* EXERCISE DESCRIPTION:
The line containing "How many brown objects are in this image?" marks the start; extract exactly from it through the last line of the entries, and omit any pictures.

Collected data
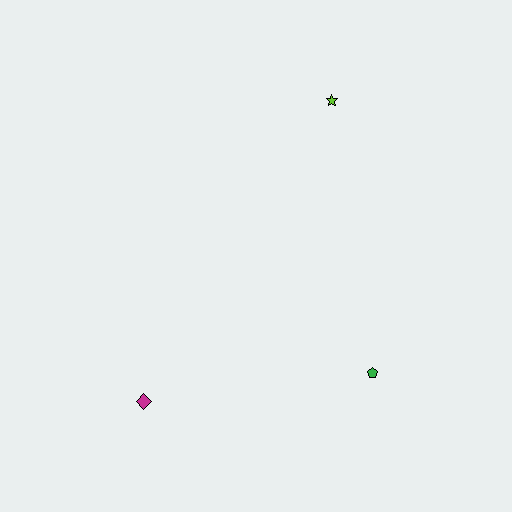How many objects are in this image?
There are 3 objects.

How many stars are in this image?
There is 1 star.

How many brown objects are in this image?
There are no brown objects.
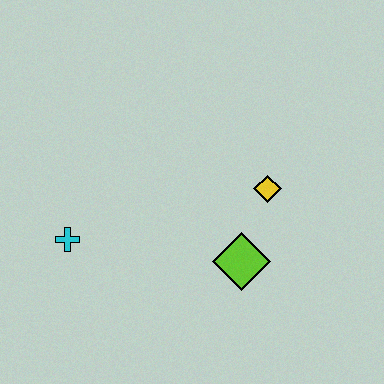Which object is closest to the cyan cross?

* WRITTEN SOLUTION:
How many brown objects are in this image?
There are no brown objects.
Which object is closest to the cyan cross?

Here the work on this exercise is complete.